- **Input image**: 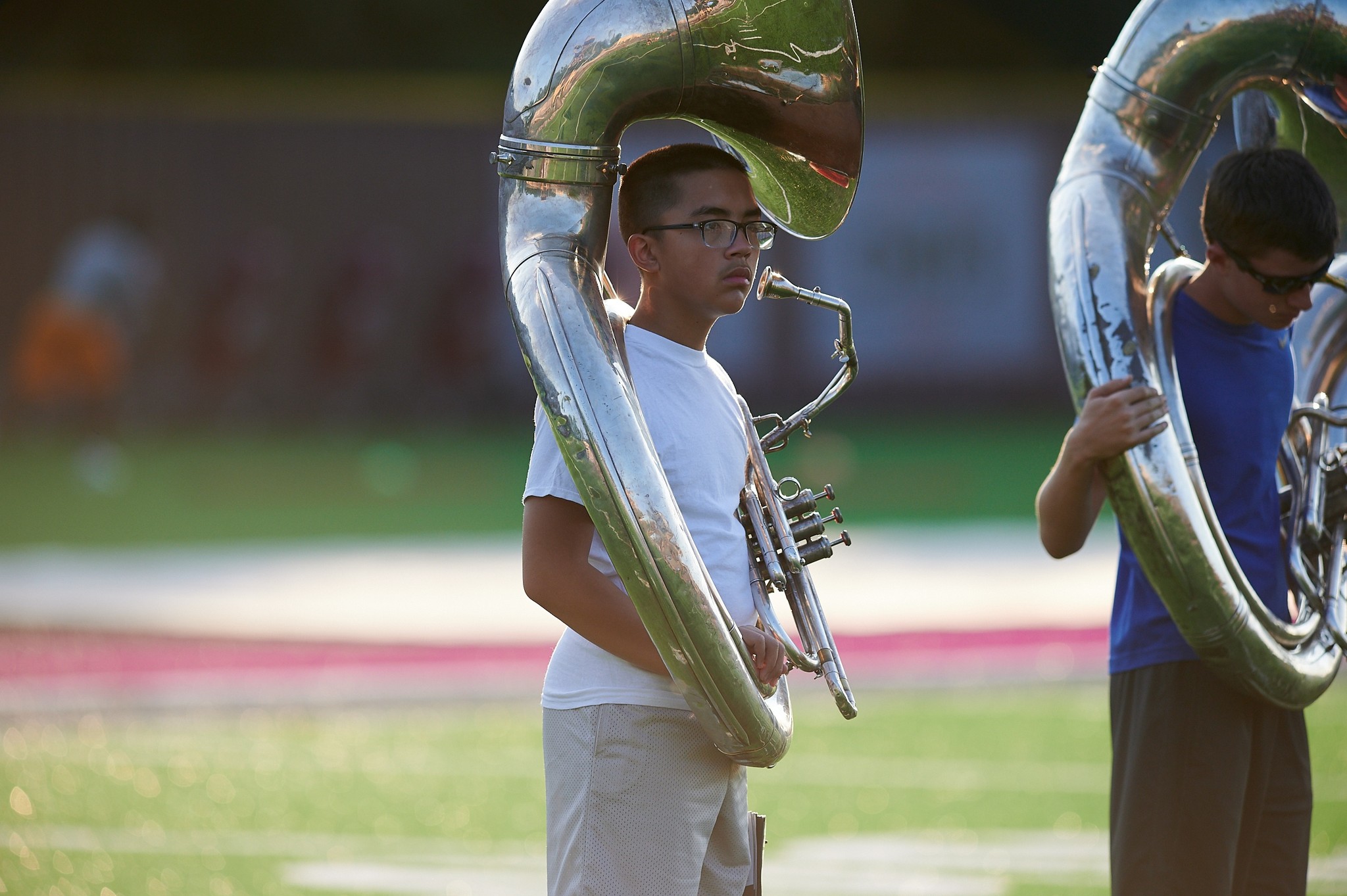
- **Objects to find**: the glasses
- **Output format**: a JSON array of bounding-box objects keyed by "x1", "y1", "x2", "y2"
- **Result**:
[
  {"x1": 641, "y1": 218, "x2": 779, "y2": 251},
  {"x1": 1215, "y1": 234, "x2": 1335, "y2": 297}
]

---

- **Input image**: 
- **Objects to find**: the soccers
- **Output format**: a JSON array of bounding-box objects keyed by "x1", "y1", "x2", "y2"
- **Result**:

> WHAT YOU NEED TO DO:
Report how many lines of the material contain the string "find", with case counting, and give only that number.

> COMPLETE OUTPUT:
2